- [TASK BRIEF]: Without changing a word, return the listing below, minus its images.

- [RECORDS TO PROCESS]:
= = =
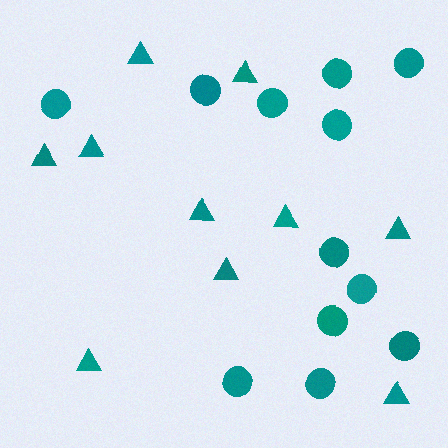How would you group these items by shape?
There are 2 groups: one group of circles (12) and one group of triangles (10).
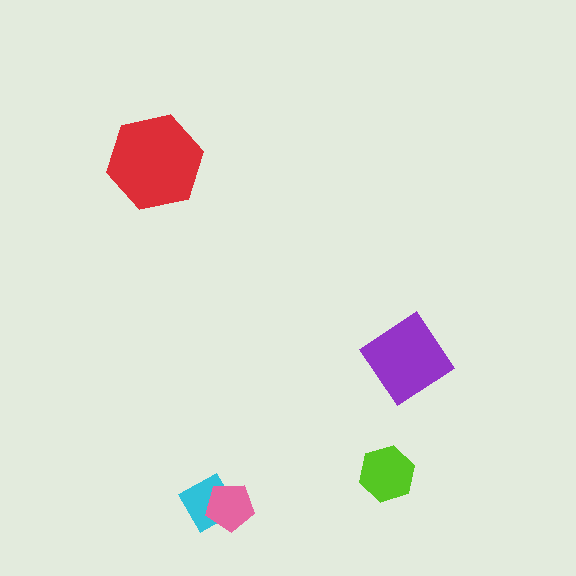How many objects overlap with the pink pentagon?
1 object overlaps with the pink pentagon.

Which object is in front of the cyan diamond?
The pink pentagon is in front of the cyan diamond.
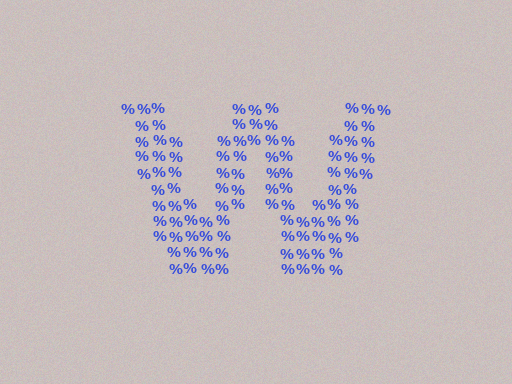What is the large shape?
The large shape is the letter W.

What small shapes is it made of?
It is made of small percent signs.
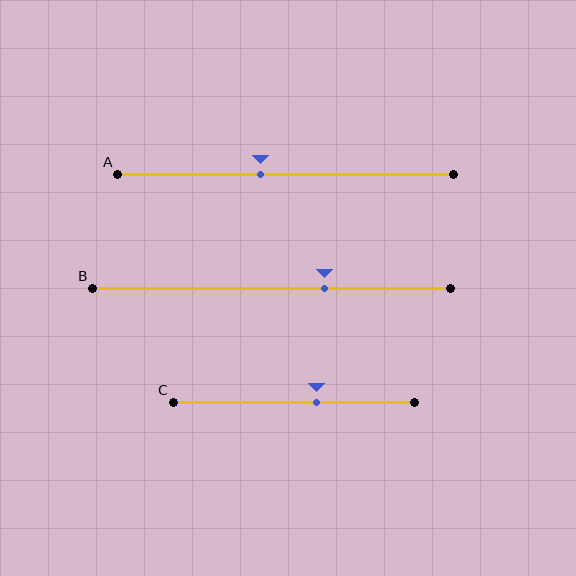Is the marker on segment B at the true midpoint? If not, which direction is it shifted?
No, the marker on segment B is shifted to the right by about 15% of the segment length.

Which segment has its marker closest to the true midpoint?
Segment A has its marker closest to the true midpoint.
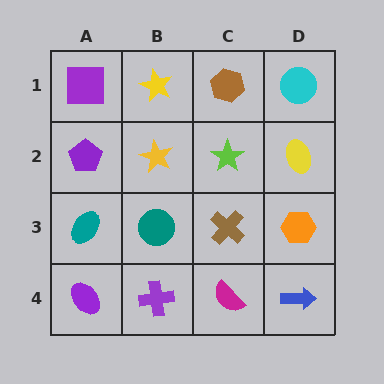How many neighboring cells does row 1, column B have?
3.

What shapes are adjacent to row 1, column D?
A yellow ellipse (row 2, column D), a brown hexagon (row 1, column C).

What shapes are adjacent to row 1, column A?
= = =
- [TASK RESPONSE]:
How would you group these items by shape?
There are 2 groups: one group of circles (12) and one group of triangles (10).
How many objects overlap with the pink pentagon?
1 object overlaps with the pink pentagon.

Which object is in front of the cyan diamond?
The pink pentagon is in front of the cyan diamond.
What is the large shape?
The large shape is the letter W.

What small shapes is it made of?
It is made of small percent signs.
Is the marker on segment B at the true midpoint? If not, which direction is it shifted?
No, the marker on segment B is shifted to the right by about 15% of the segment length.

Which segment has its marker closest to the true midpoint?
Segment A has its marker closest to the true midpoint.
How many neighboring cells does row 1, column B have?
3.

What shapes are adjacent to row 1, column D?
A yellow ellipse (row 2, column D), a brown hexagon (row 1, column C).

What shapes are adjacent to row 1, column A?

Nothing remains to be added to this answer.